DATA ENTRIES
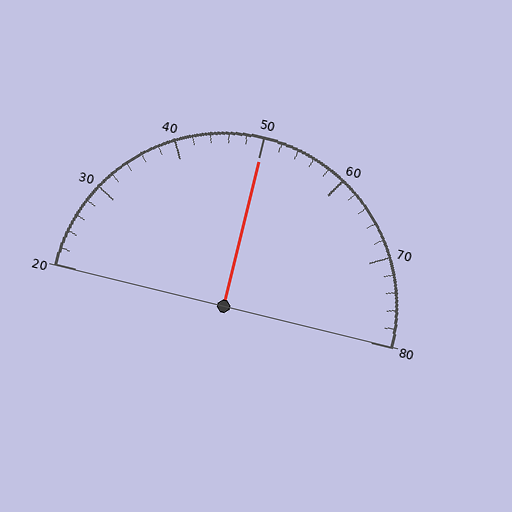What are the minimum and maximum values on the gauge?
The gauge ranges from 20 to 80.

--

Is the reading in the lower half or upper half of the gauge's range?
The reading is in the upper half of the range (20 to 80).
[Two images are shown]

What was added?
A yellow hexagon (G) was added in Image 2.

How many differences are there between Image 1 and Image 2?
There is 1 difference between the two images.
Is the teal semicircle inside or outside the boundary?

SHORT PROBLEM
Among the entries above, locate the lines containing "What was added?" and "Is the teal", and transcribe exactly those two lines and all lines between.

WORKED ANSWER
What was added?
A yellow hexagon (G) was added in Image 2.

How many differences are there between Image 1 and Image 2?
There is 1 difference between the two images.
Is the teal semicircle inside or outside the boundary?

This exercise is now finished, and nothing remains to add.